Aim of the task> Please write out exactly the lines from the one with "Which point is" through the end of the data below, both ends included, and omit any pictures.

Data provided>
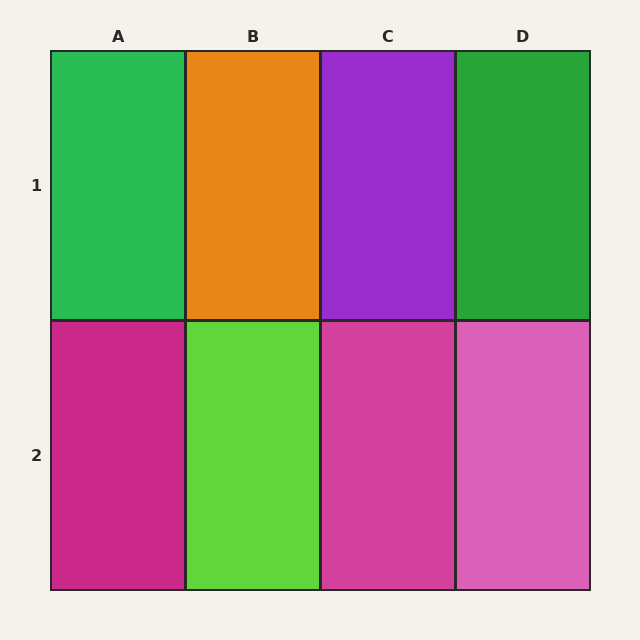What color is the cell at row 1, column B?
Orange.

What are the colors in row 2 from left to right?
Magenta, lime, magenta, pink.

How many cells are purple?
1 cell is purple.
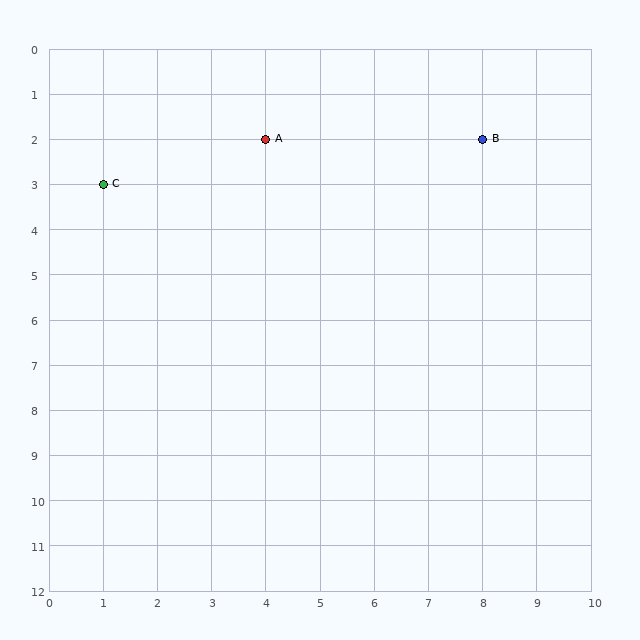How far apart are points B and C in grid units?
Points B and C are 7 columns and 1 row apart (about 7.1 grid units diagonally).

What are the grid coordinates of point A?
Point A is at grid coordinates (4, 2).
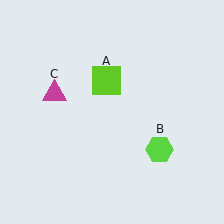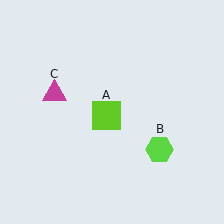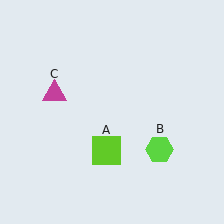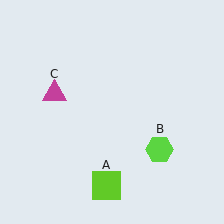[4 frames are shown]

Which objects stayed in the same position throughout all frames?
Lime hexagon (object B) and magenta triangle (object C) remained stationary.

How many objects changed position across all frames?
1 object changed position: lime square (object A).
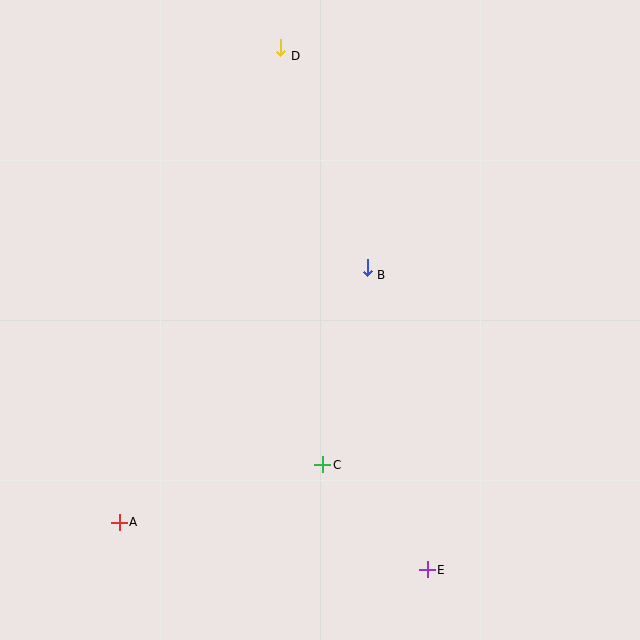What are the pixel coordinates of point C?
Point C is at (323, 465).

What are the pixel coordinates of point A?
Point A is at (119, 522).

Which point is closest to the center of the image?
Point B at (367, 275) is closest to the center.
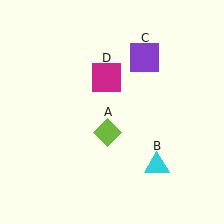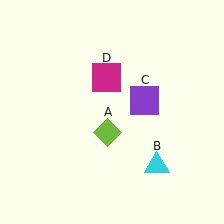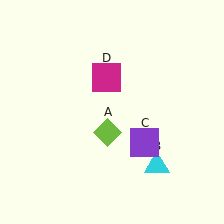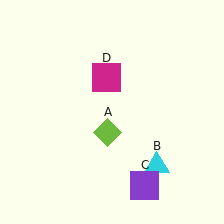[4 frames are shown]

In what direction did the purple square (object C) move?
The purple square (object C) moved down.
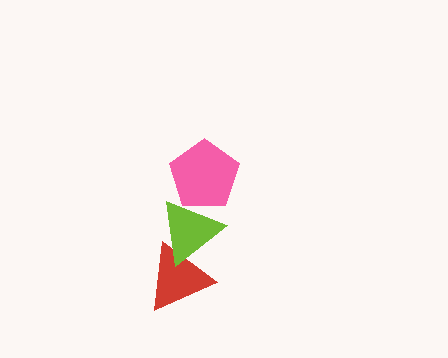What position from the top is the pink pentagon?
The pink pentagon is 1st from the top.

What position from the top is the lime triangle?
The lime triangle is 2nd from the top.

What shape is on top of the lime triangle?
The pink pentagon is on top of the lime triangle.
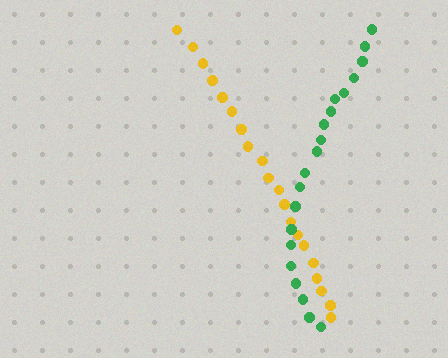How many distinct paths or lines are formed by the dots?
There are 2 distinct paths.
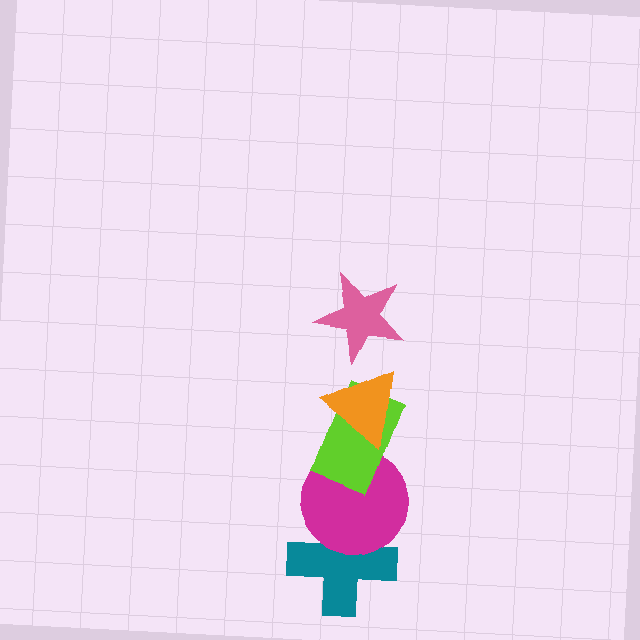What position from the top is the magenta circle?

Your response>
Which point is closest to the center of the image?
Point B at (367, 275) is closest to the center.
[4 frames are shown]

In what direction did the purple square (object C) move?
The purple square (object C) moved down.
What position from the top is the pink pentagon?
The pink pentagon is 1st from the top.

What position from the top is the lime triangle?
The lime triangle is 2nd from the top.

What shape is on top of the lime triangle?
The pink pentagon is on top of the lime triangle.
How many distinct paths or lines are formed by the dots?
There are 2 distinct paths.
What position from the top is the magenta circle?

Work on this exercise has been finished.